WHAT THE EXERCISE ASKS:
Lines before the one containing "What shape is on top of the red pentagon?" are left out; return that line and all lines after it, exactly, through the end of the records below.

DATA SUPPLIED:
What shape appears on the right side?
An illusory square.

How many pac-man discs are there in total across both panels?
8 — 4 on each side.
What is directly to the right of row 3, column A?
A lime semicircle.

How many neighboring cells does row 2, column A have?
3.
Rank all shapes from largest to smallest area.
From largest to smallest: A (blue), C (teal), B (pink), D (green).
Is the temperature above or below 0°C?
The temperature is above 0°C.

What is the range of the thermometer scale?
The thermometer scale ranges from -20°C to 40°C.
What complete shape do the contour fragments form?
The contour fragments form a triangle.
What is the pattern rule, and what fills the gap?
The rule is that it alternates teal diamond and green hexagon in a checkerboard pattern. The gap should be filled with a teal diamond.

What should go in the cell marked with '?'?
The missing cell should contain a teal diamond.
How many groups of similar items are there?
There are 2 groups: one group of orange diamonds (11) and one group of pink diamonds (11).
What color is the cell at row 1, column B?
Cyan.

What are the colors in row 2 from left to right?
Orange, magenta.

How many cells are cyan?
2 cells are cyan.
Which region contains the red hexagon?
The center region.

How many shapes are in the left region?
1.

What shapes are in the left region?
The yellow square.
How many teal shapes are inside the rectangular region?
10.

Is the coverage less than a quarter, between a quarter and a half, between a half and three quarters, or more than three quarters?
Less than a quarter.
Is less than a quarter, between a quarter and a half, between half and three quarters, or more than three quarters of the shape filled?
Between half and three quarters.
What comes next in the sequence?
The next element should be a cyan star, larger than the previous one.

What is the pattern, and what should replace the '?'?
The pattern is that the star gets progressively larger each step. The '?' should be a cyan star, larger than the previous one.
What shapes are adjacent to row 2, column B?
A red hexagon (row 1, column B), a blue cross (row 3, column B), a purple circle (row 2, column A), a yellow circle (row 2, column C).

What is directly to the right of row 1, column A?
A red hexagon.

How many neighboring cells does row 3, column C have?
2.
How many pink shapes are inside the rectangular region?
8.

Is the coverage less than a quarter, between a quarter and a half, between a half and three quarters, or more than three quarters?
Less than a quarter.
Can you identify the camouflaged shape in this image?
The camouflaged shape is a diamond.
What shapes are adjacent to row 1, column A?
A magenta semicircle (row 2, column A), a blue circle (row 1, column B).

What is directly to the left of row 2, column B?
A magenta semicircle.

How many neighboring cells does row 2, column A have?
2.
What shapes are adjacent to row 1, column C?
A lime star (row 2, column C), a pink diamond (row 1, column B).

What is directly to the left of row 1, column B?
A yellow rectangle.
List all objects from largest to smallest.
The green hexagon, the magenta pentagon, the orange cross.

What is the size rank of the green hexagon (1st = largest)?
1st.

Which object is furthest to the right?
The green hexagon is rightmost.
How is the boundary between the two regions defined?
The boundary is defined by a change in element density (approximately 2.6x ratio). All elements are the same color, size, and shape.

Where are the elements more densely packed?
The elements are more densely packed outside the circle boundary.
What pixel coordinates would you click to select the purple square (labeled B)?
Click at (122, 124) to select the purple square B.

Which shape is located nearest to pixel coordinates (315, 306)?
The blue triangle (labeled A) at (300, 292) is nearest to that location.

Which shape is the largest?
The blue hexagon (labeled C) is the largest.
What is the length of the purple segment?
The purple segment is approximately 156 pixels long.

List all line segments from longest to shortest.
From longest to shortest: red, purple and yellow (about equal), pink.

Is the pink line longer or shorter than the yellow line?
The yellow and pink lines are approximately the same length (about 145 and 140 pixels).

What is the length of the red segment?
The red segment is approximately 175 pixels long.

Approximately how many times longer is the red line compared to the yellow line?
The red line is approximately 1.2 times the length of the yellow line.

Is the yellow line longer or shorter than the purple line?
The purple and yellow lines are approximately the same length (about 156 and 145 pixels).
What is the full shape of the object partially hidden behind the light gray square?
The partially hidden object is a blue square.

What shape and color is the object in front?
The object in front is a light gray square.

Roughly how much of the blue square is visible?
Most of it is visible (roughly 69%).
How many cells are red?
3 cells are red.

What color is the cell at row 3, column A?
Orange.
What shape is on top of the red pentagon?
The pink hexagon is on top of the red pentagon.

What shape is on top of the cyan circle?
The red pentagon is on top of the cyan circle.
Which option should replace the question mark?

COMPLETED TASK:
What shape is on top of the red pentagon?
The pink hexagon is on top of the red pentagon.

What shape is on top of the cyan circle?
The red pentagon is on top of the cyan circle.
Which option should replace the question mark?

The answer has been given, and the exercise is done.